WHAT IS EXPECTED: Quote each line of the material verbatim, without the pictures.

Lines of data
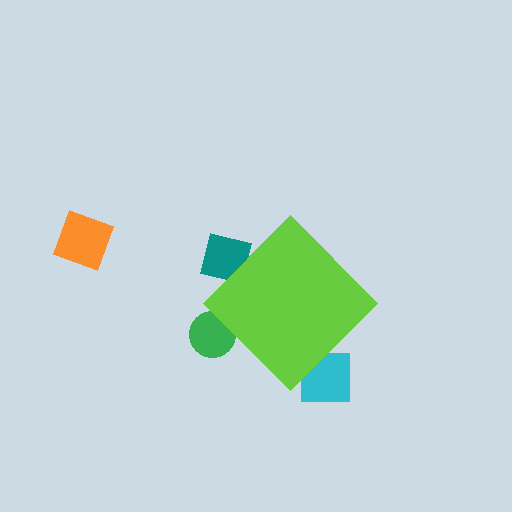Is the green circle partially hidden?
Yes, the green circle is partially hidden behind the lime diamond.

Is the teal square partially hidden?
Yes, the teal square is partially hidden behind the lime diamond.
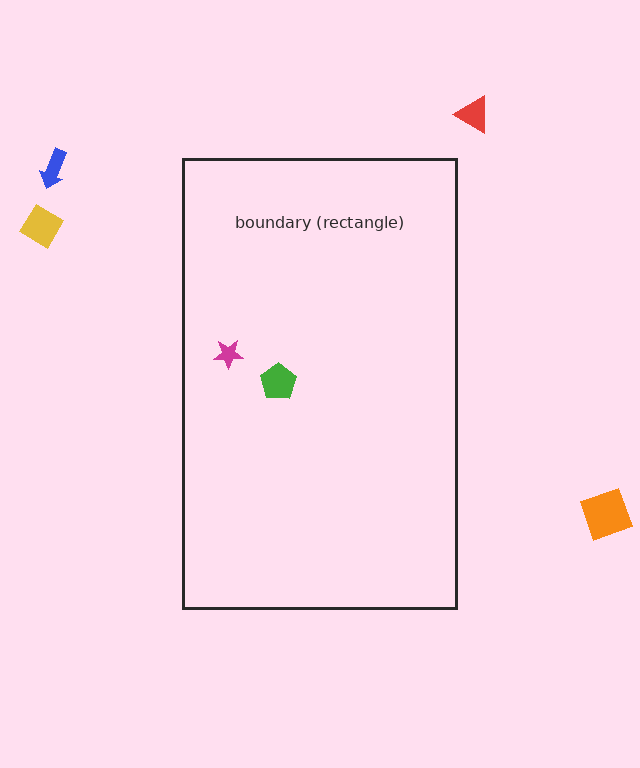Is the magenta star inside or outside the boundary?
Inside.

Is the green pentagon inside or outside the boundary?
Inside.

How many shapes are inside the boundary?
2 inside, 4 outside.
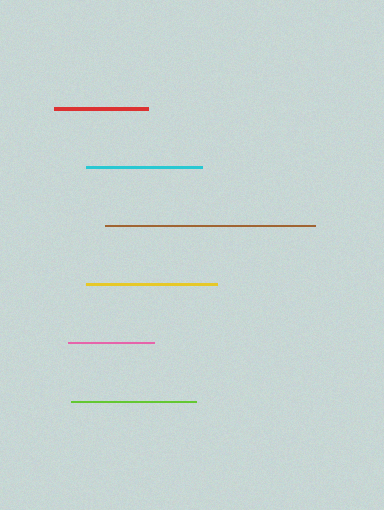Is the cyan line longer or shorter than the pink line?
The cyan line is longer than the pink line.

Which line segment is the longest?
The brown line is the longest at approximately 210 pixels.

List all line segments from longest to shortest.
From longest to shortest: brown, yellow and lime (about equal), cyan, red and pink (about equal).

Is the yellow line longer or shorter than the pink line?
The yellow line is longer than the pink line.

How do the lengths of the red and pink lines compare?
The red and pink lines are approximately the same length.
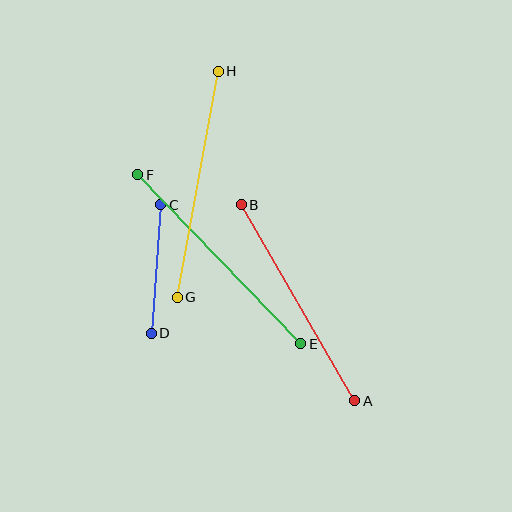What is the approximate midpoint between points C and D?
The midpoint is at approximately (156, 269) pixels.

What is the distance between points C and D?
The distance is approximately 129 pixels.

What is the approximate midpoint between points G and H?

WRITTEN REPLY:
Is the green circle partially hidden?
Yes, the green circle is partially hidden behind the lime diamond.

Is the teal square partially hidden?
Yes, the teal square is partially hidden behind the lime diamond.
Is the magenta star inside or outside the boundary?
Inside.

Is the green pentagon inside or outside the boundary?
Inside.

How many shapes are inside the boundary?
2 inside, 4 outside.
Is the cyan line longer or shorter than the pink line?
The cyan line is longer than the pink line.

Which line segment is the longest?
The brown line is the longest at approximately 210 pixels.

List all line segments from longest to shortest.
From longest to shortest: brown, yellow and lime (about equal), cyan, red and pink (about equal).

Is the yellow line longer or shorter than the pink line?
The yellow line is longer than the pink line.

How do the lengths of the red and pink lines compare?
The red and pink lines are approximately the same length.
What is the approximate midpoint between points C and D?
The midpoint is at approximately (156, 269) pixels.

What is the distance between points C and D?
The distance is approximately 129 pixels.

What is the approximate midpoint between points G and H?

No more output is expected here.